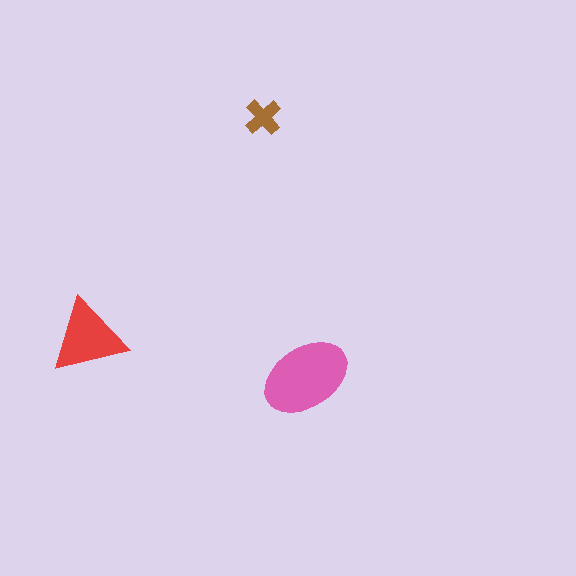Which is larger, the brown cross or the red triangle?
The red triangle.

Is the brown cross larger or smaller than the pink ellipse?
Smaller.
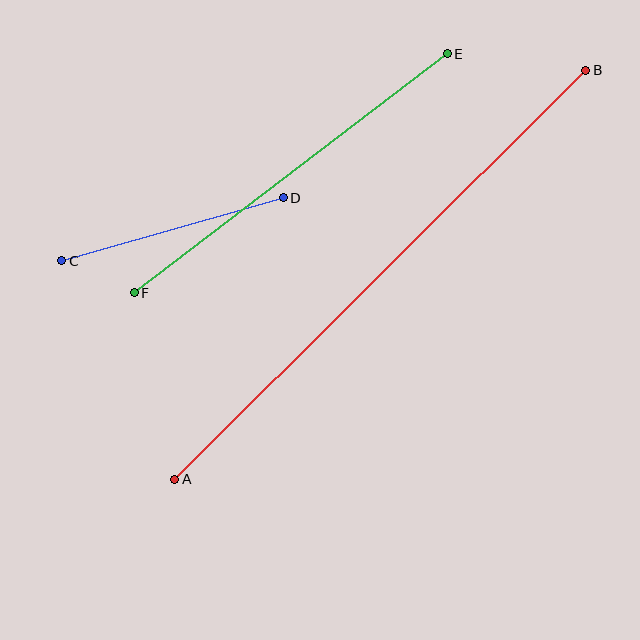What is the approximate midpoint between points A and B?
The midpoint is at approximately (380, 275) pixels.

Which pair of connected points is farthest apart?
Points A and B are farthest apart.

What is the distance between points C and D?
The distance is approximately 230 pixels.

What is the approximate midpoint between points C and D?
The midpoint is at approximately (172, 229) pixels.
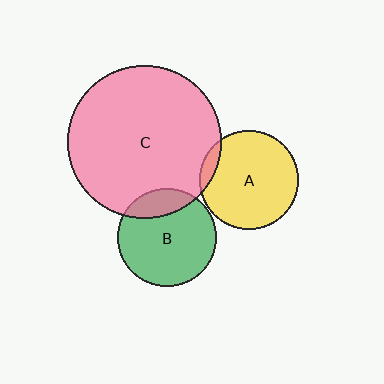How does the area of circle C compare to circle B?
Approximately 2.4 times.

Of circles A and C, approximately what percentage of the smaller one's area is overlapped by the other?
Approximately 10%.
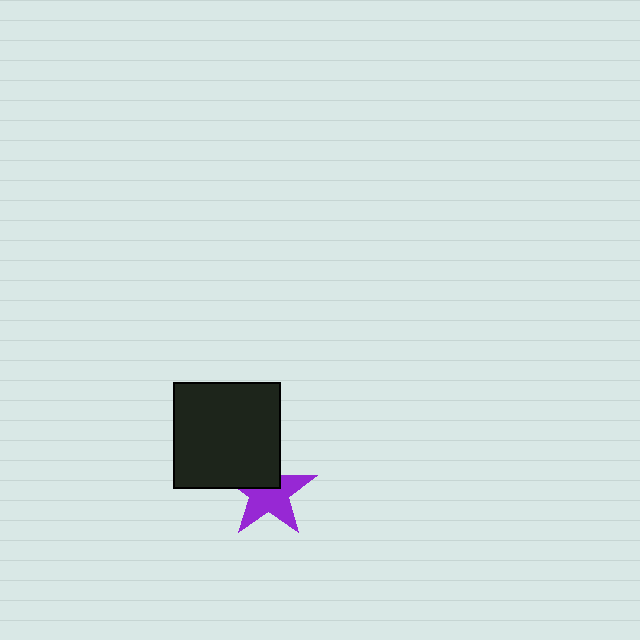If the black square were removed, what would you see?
You would see the complete purple star.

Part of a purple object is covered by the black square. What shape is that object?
It is a star.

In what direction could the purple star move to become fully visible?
The purple star could move toward the lower-right. That would shift it out from behind the black square entirely.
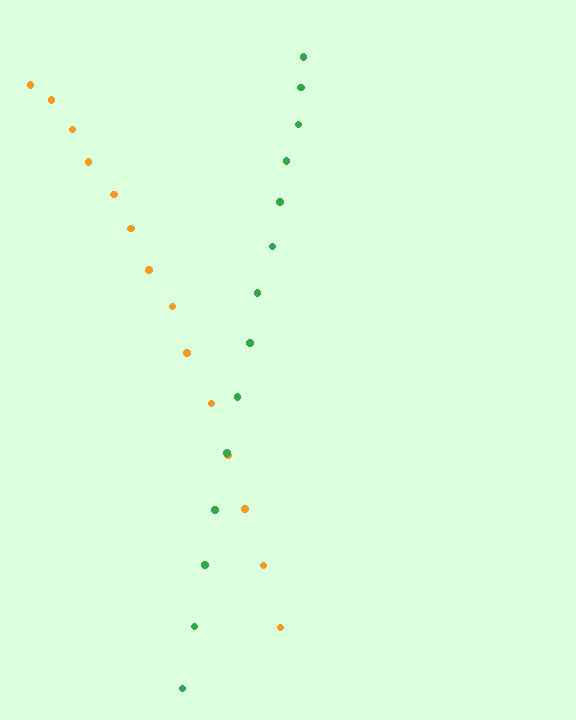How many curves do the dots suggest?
There are 2 distinct paths.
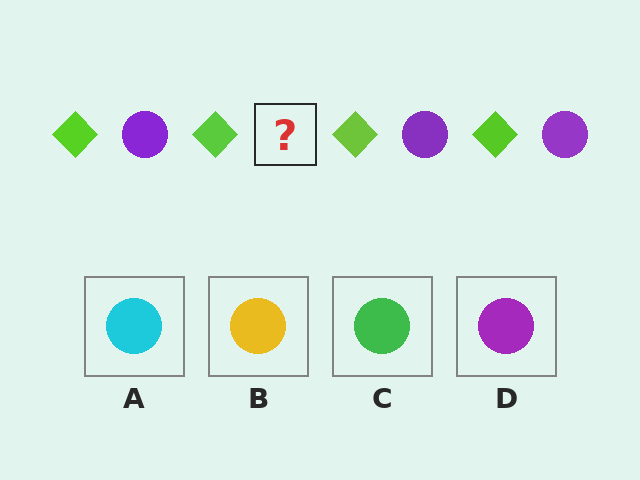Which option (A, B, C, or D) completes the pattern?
D.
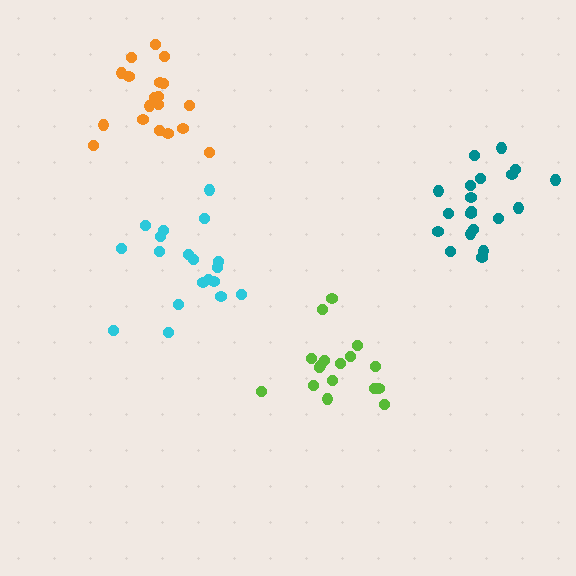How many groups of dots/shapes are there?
There are 4 groups.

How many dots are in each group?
Group 1: 20 dots, Group 2: 19 dots, Group 3: 17 dots, Group 4: 20 dots (76 total).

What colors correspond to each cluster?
The clusters are colored: teal, cyan, lime, orange.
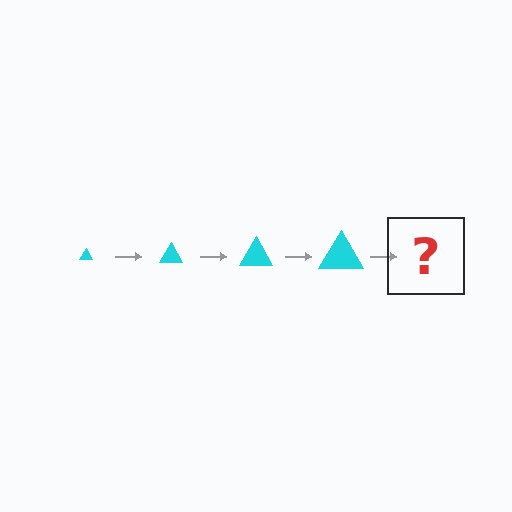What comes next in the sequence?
The next element should be a cyan triangle, larger than the previous one.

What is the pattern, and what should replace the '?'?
The pattern is that the triangle gets progressively larger each step. The '?' should be a cyan triangle, larger than the previous one.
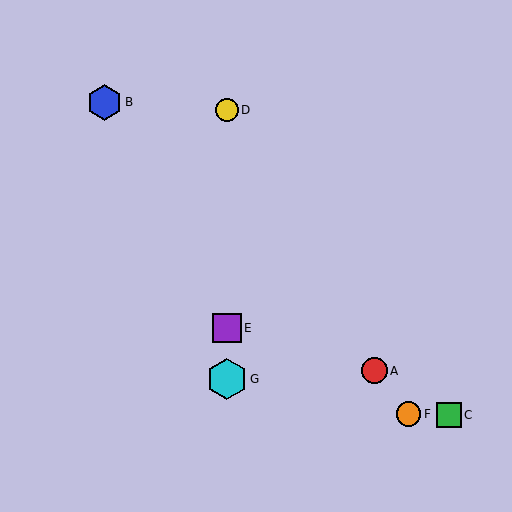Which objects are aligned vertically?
Objects D, E, G are aligned vertically.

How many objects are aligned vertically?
3 objects (D, E, G) are aligned vertically.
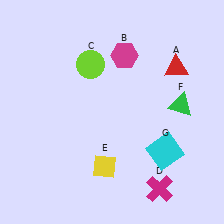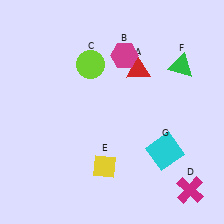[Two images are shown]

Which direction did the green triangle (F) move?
The green triangle (F) moved up.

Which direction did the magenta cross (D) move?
The magenta cross (D) moved right.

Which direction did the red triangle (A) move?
The red triangle (A) moved left.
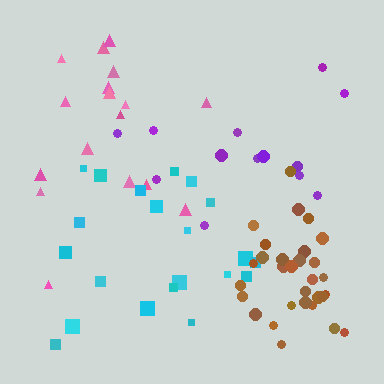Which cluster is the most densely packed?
Brown.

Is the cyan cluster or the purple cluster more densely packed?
Cyan.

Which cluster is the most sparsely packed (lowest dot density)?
Purple.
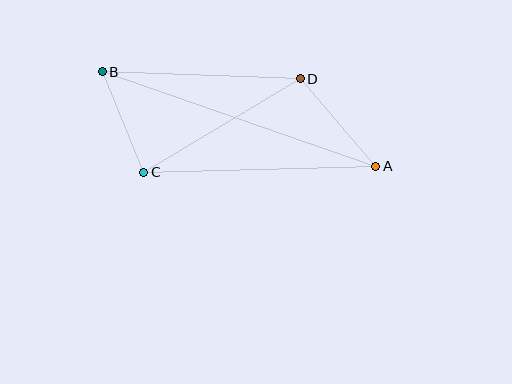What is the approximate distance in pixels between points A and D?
The distance between A and D is approximately 115 pixels.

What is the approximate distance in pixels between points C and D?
The distance between C and D is approximately 182 pixels.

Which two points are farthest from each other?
Points A and B are farthest from each other.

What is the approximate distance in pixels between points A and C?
The distance between A and C is approximately 232 pixels.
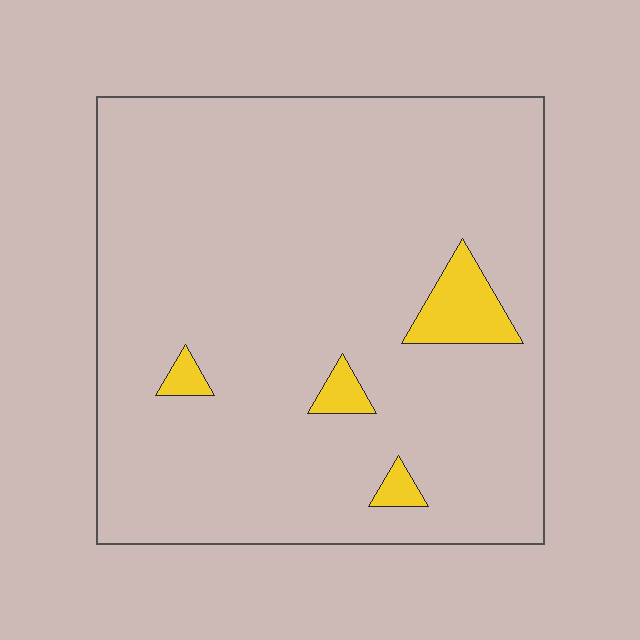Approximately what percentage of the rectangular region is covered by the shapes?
Approximately 5%.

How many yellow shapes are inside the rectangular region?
4.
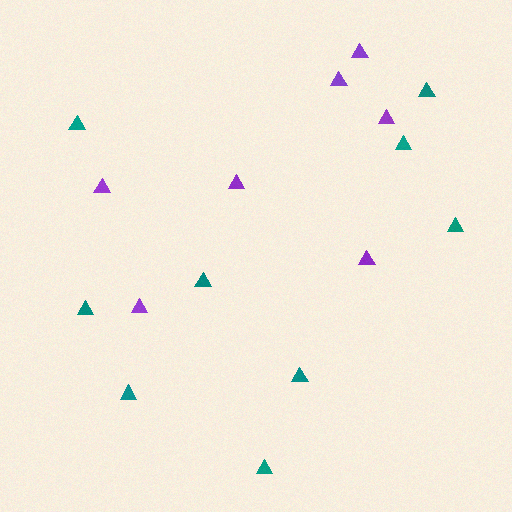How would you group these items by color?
There are 2 groups: one group of purple triangles (7) and one group of teal triangles (9).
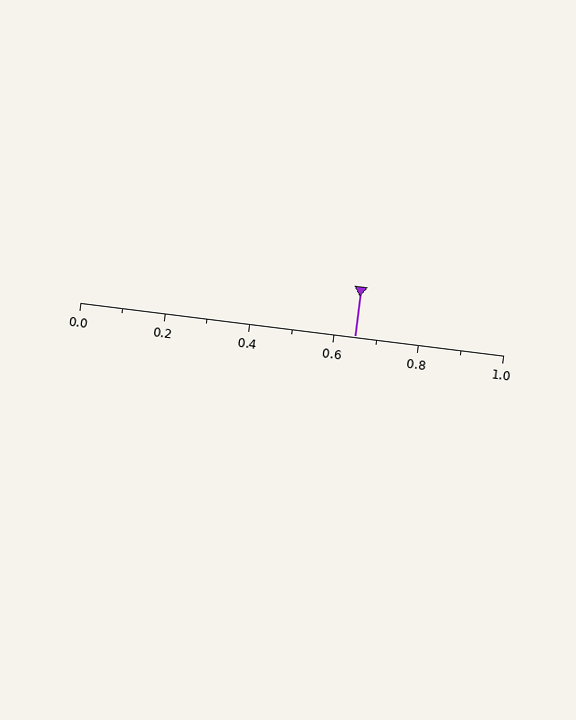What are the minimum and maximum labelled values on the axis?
The axis runs from 0.0 to 1.0.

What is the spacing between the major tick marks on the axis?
The major ticks are spaced 0.2 apart.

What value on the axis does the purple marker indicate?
The marker indicates approximately 0.65.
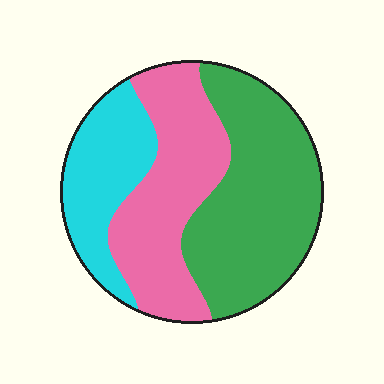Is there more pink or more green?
Green.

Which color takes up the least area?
++++++++++++++++++++
*To do*. Make an exact copy of the listing above. Do not include the pictures.

*Answer for the task*.
Which is larger, the brown cross or the red triangle?
The red triangle.

Is the brown cross larger or smaller than the pink ellipse?
Smaller.
What is the approximate midpoint between points A and B?
The midpoint is at approximately (380, 275) pixels.

Which pair of connected points is farthest apart?
Points A and B are farthest apart.

What is the distance between points C and D?
The distance is approximately 230 pixels.

What is the approximate midpoint between points C and D?
The midpoint is at approximately (172, 229) pixels.
How does the area of circle C compare to circle B?
Approximately 2.4 times.

Of circles A and C, approximately what percentage of the smaller one's area is overlapped by the other?
Approximately 10%.
If the black square were removed, what would you see?
You would see the complete purple star.

Part of a purple object is covered by the black square. What shape is that object?
It is a star.

In what direction could the purple star move to become fully visible?
The purple star could move toward the lower-right. That would shift it out from behind the black square entirely.
How many curves do the dots suggest?
There are 2 distinct paths.
Which option (A, B, C, or D) completes the pattern?
D.
How many groups of dots/shapes are there?
There are 4 groups.

How many dots are in each group?
Group 1: 20 dots, Group 2: 19 dots, Group 3: 17 dots, Group 4: 20 dots (76 total).

What colors correspond to each cluster?
The clusters are colored: teal, cyan, lime, orange.
What comes next in the sequence?
The next element should be a cyan triangle, larger than the previous one.

What is the pattern, and what should replace the '?'?
The pattern is that the triangle gets progressively larger each step. The '?' should be a cyan triangle, larger than the previous one.
Which objects are aligned vertically?
Objects D, E, G are aligned vertically.

How many objects are aligned vertically?
3 objects (D, E, G) are aligned vertically.
[Two images are shown]

Which direction did the green triangle (F) move?
The green triangle (F) moved up.

Which direction did the magenta cross (D) move?
The magenta cross (D) moved right.

Which direction did the red triangle (A) move?
The red triangle (A) moved left.
Which cluster is the most densely packed?
Brown.

Is the cyan cluster or the purple cluster more densely packed?
Cyan.

Which cluster is the most sparsely packed (lowest dot density)?
Purple.
What is the approximate distance in pixels between points A and D?
The distance between A and D is approximately 115 pixels.

What is the approximate distance in pixels between points C and D?
The distance between C and D is approximately 182 pixels.

Which two points are farthest from each other?
Points A and B are farthest from each other.

What is the approximate distance in pixels between points A and C?
The distance between A and C is approximately 232 pixels.
Approximately what percentage of the rectangular region is covered by the shapes?
Approximately 5%.

How many yellow shapes are inside the rectangular region?
4.
How would you group these items by color?
There are 2 groups: one group of purple triangles (7) and one group of teal triangles (9).
What are the minimum and maximum labelled values on the axis?
The axis runs from 0.0 to 1.0.

What is the spacing between the major tick marks on the axis?
The major ticks are spaced 0.2 apart.

What value on the axis does the purple marker indicate?
The marker indicates approximately 0.65.
Is there more pink or more green?
Green.

Which color takes up the least area?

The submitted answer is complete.